--- Begin Stored records ---

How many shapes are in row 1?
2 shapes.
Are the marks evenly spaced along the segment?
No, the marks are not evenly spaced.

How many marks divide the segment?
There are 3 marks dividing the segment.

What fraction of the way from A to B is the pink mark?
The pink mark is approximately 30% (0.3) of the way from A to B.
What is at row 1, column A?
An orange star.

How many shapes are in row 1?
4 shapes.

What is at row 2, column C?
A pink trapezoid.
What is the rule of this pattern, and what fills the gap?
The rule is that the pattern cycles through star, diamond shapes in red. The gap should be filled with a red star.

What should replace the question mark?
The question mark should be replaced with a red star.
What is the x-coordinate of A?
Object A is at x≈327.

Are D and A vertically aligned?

--- End Stored records ---
--- Begin Stored records ---

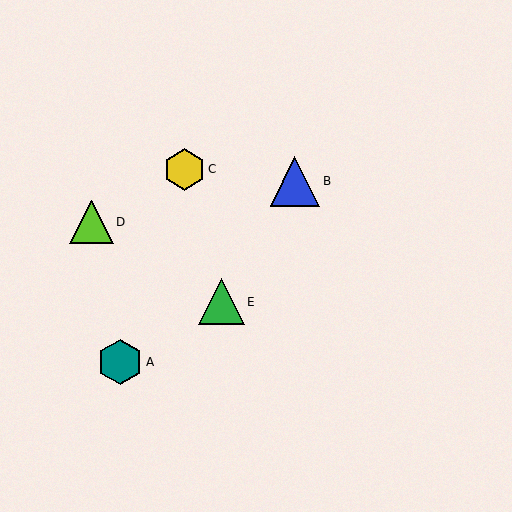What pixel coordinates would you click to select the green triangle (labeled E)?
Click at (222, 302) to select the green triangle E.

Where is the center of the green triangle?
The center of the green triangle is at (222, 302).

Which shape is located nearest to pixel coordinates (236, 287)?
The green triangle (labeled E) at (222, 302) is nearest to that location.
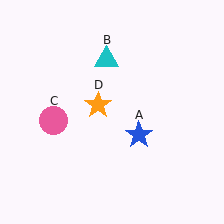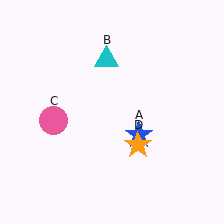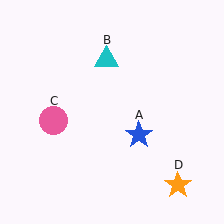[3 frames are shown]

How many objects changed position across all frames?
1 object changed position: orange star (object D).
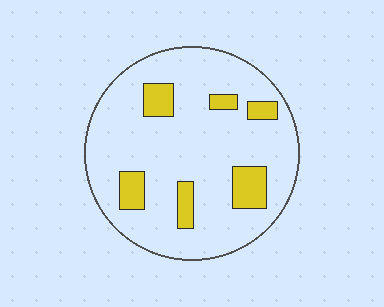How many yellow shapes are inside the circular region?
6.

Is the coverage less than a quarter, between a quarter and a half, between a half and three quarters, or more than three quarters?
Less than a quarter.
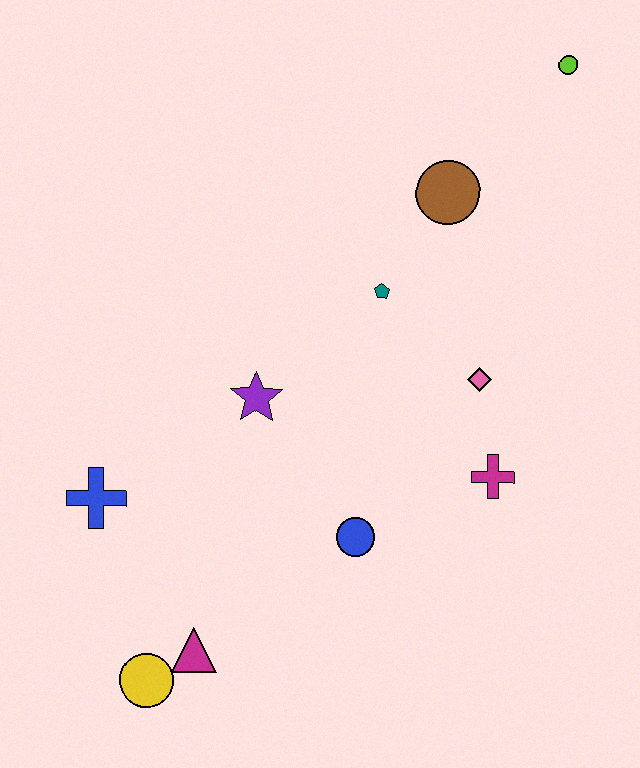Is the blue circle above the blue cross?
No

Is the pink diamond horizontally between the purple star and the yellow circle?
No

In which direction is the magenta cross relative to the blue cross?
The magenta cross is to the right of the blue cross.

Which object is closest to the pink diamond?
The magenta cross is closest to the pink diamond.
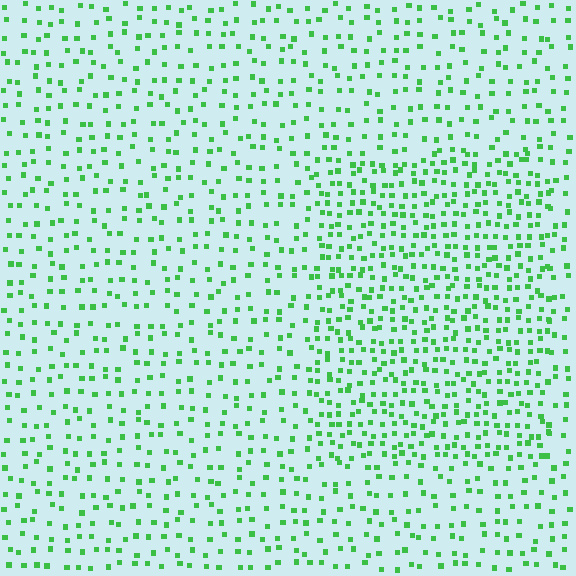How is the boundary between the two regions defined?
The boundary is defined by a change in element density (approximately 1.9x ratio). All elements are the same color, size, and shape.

--- End Stored records ---
--- Begin Stored records ---

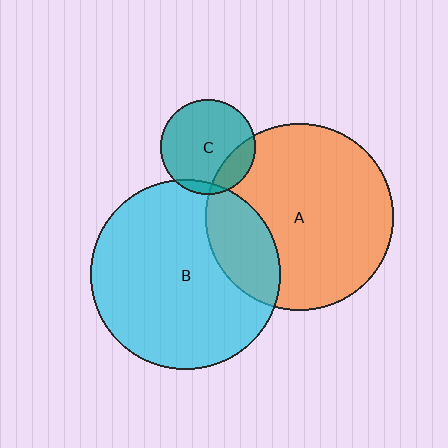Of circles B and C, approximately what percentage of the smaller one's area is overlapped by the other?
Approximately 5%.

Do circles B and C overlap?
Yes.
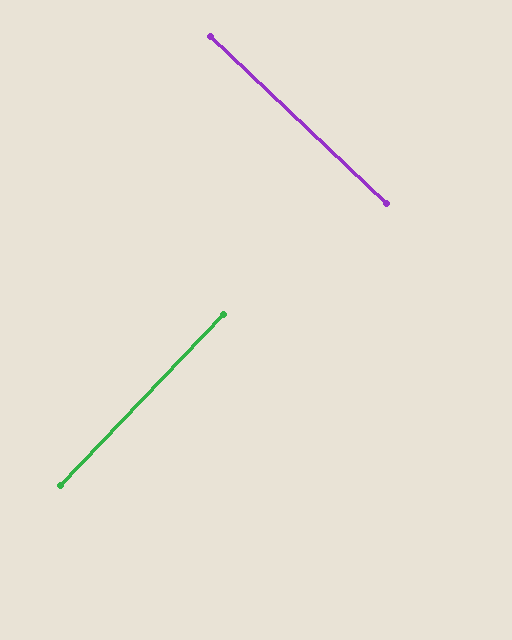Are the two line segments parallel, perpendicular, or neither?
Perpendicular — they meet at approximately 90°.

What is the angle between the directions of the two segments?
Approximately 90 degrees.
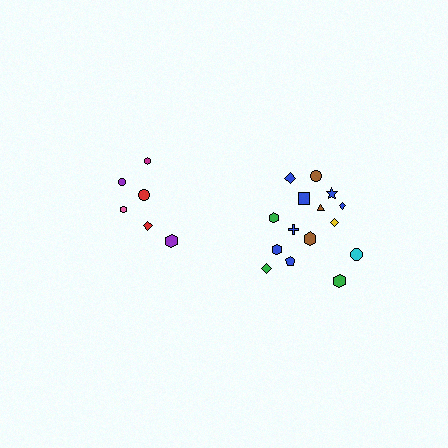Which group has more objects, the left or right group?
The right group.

--- End Stored records ---

> Work required: Give back exactly the lines running from the line that contains "What is the x-coordinate of A?" through the line that contains "Are D and A vertically aligned?", and nothing outside them.

> Expected answer:
What is the x-coordinate of A?
Object A is at x≈327.

Are D and A vertically aligned?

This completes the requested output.